==== Record list

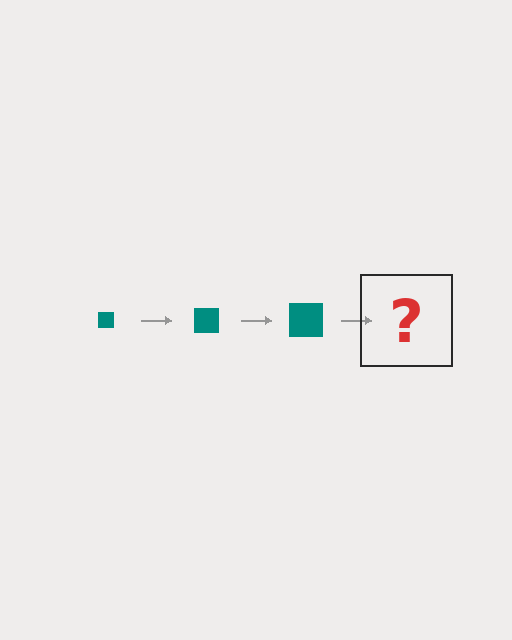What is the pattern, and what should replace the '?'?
The pattern is that the square gets progressively larger each step. The '?' should be a teal square, larger than the previous one.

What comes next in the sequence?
The next element should be a teal square, larger than the previous one.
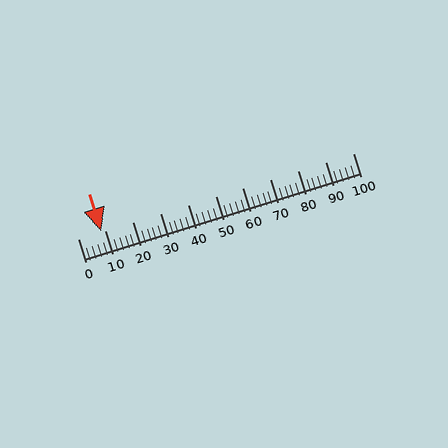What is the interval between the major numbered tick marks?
The major tick marks are spaced 10 units apart.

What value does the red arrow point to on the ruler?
The red arrow points to approximately 8.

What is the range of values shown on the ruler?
The ruler shows values from 0 to 100.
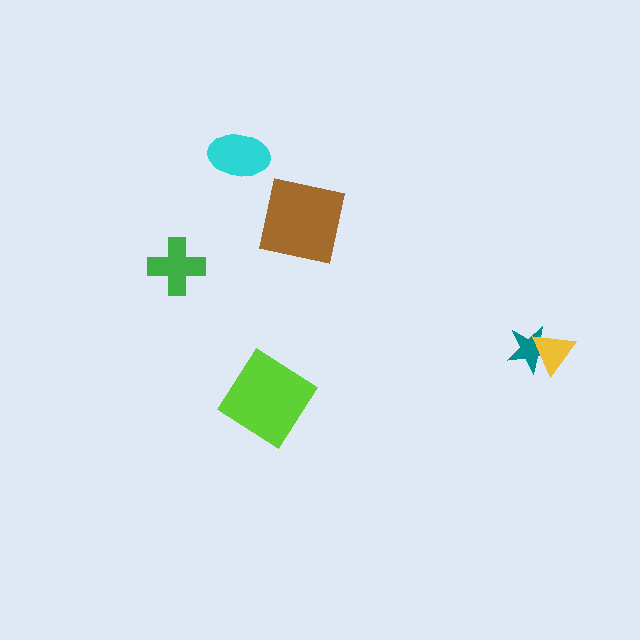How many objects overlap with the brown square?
0 objects overlap with the brown square.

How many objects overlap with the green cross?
0 objects overlap with the green cross.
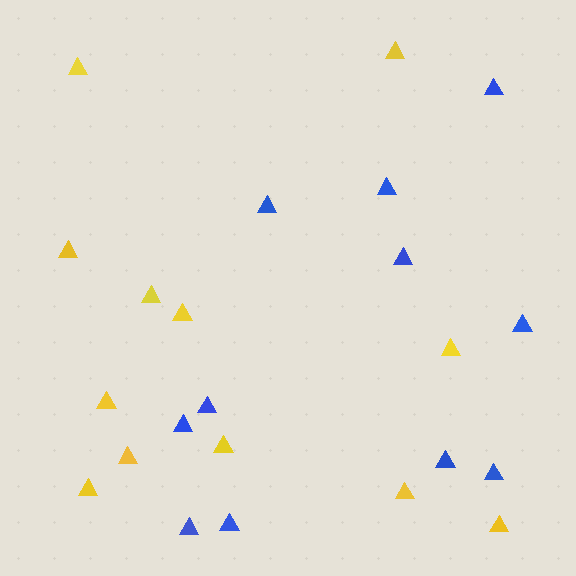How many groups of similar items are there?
There are 2 groups: one group of yellow triangles (12) and one group of blue triangles (11).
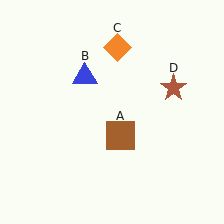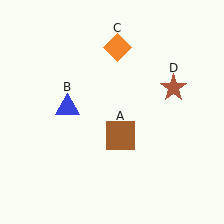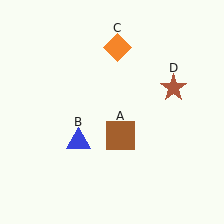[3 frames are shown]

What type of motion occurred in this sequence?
The blue triangle (object B) rotated counterclockwise around the center of the scene.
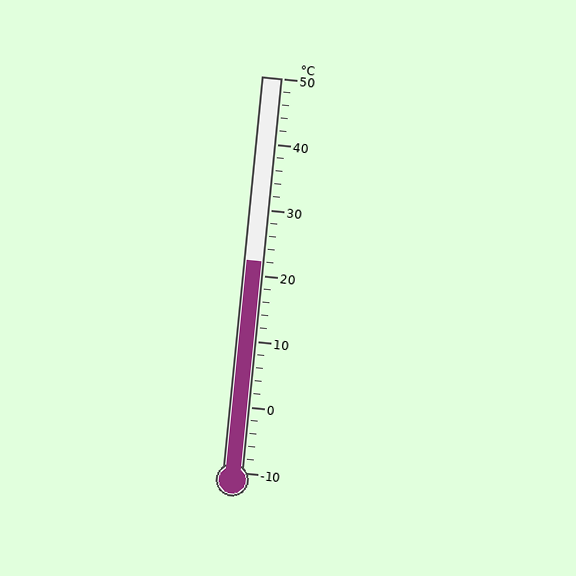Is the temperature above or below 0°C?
The temperature is above 0°C.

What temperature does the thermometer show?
The thermometer shows approximately 22°C.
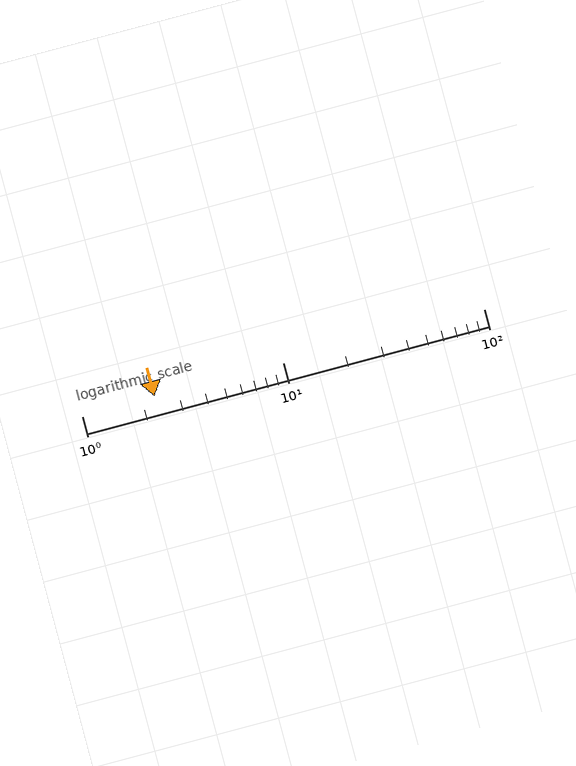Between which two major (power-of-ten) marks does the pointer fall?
The pointer is between 1 and 10.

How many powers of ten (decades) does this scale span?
The scale spans 2 decades, from 1 to 100.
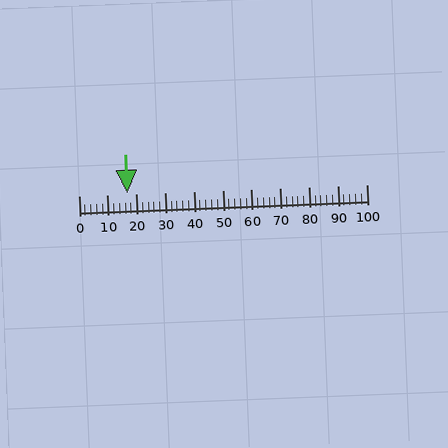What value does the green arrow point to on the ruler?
The green arrow points to approximately 17.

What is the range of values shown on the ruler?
The ruler shows values from 0 to 100.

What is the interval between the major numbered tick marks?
The major tick marks are spaced 10 units apart.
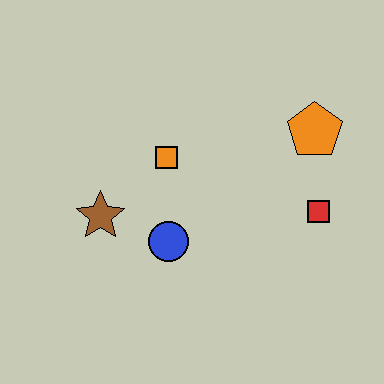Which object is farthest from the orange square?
The red square is farthest from the orange square.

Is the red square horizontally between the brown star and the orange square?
No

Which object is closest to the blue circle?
The brown star is closest to the blue circle.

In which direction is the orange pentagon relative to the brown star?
The orange pentagon is to the right of the brown star.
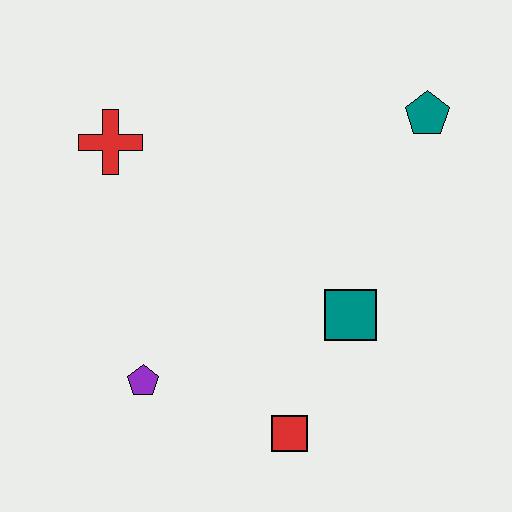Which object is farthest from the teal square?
The red cross is farthest from the teal square.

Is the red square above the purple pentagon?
No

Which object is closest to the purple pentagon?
The red square is closest to the purple pentagon.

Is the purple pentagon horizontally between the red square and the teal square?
No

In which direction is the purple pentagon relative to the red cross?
The purple pentagon is below the red cross.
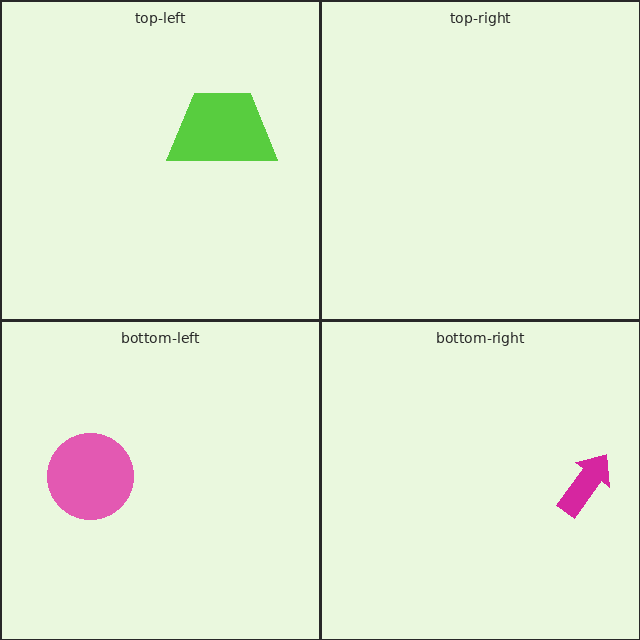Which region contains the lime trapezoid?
The top-left region.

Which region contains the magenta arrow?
The bottom-right region.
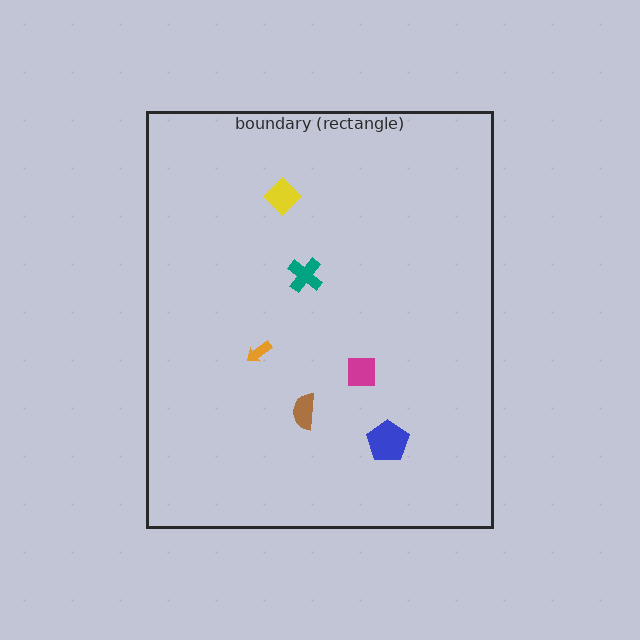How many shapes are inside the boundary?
6 inside, 0 outside.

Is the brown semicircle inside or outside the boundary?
Inside.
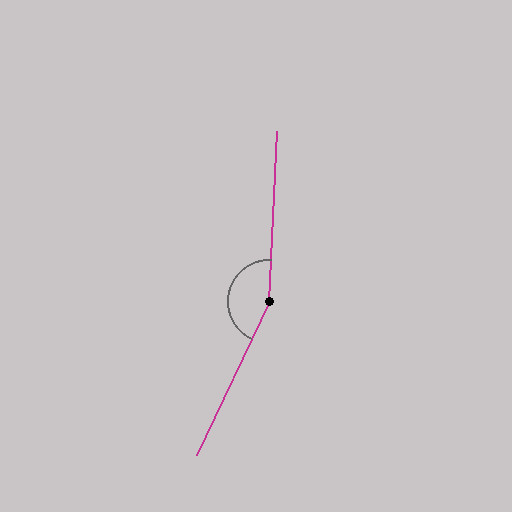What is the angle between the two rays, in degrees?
Approximately 157 degrees.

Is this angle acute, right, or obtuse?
It is obtuse.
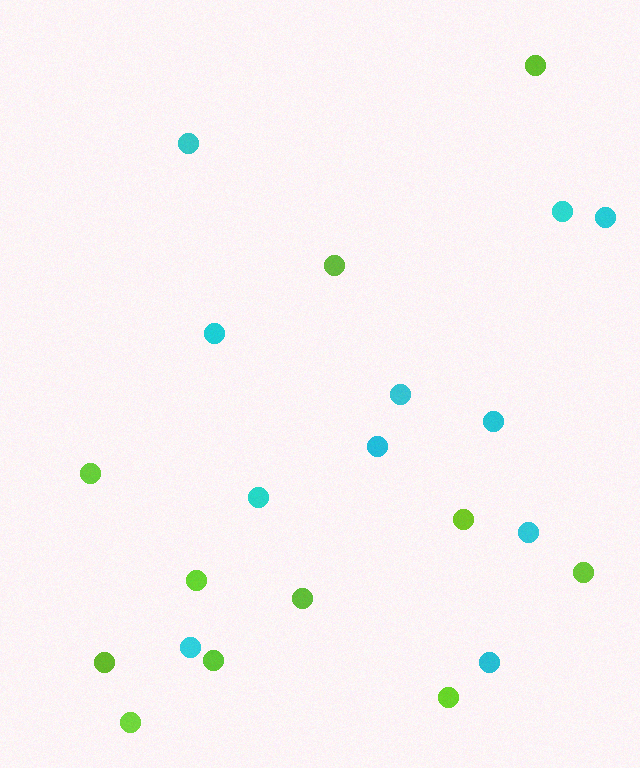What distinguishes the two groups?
There are 2 groups: one group of lime circles (11) and one group of cyan circles (11).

========

## Exercise details
Return all the entries word for word, but omit any pictures they contain.

## Solution
What is the pattern, and what should replace the '?'?
The pattern is that the square gets progressively larger each step. The '?' should be a teal square, larger than the previous one.

What comes next in the sequence?
The next element should be a teal square, larger than the previous one.
What is the interval between the major numbered tick marks?
The major tick marks are spaced 10 units apart.

What value does the red arrow point to on the ruler?
The red arrow points to approximately 8.

What is the range of values shown on the ruler?
The ruler shows values from 0 to 100.
How many objects overlap with the brown square?
0 objects overlap with the brown square.

How many objects overlap with the green cross?
0 objects overlap with the green cross.
How many groups of similar items are there?
There are 2 groups: one group of yellow triangles (12) and one group of blue triangles (11).
[3 frames are shown]

What type of motion occurred in this sequence?
The blue triangle (object B) rotated counterclockwise around the center of the scene.
Is the temperature above or below 0°C?
The temperature is above 0°C.

What temperature does the thermometer show?
The thermometer shows approximately 22°C.
Between which two major (power-of-ten) marks does the pointer fall?
The pointer is between 1 and 10.

How many powers of ten (decades) does this scale span?
The scale spans 2 decades, from 1 to 100.
What value does the green arrow point to on the ruler?
The green arrow points to approximately 17.

What is the range of values shown on the ruler?
The ruler shows values from 0 to 100.

What is the interval between the major numbered tick marks?
The major tick marks are spaced 10 units apart.
Which object is farthest from the orange square?
The red square is farthest from the orange square.

Is the red square horizontally between the brown star and the orange square?
No

Which object is closest to the blue circle?
The brown star is closest to the blue circle.

In which direction is the orange pentagon relative to the brown star?
The orange pentagon is to the right of the brown star.
Which object is farthest from the teal square?
The red cross is farthest from the teal square.

Is the red square above the purple pentagon?
No

Which object is closest to the purple pentagon?
The red square is closest to the purple pentagon.

Is the purple pentagon horizontally between the red square and the teal square?
No

In which direction is the purple pentagon relative to the red cross?
The purple pentagon is below the red cross.
Which region contains the lime trapezoid?
The top-left region.

Which region contains the magenta arrow?
The bottom-right region.
How many shapes are inside the boundary?
6 inside, 0 outside.

Is the brown semicircle inside or outside the boundary?
Inside.
What is the angle between the two rays, in degrees?
Approximately 157 degrees.

Is this angle acute, right, or obtuse?
It is obtuse.
What distinguishes the two groups?
There are 2 groups: one group of lime circles (11) and one group of cyan circles (11).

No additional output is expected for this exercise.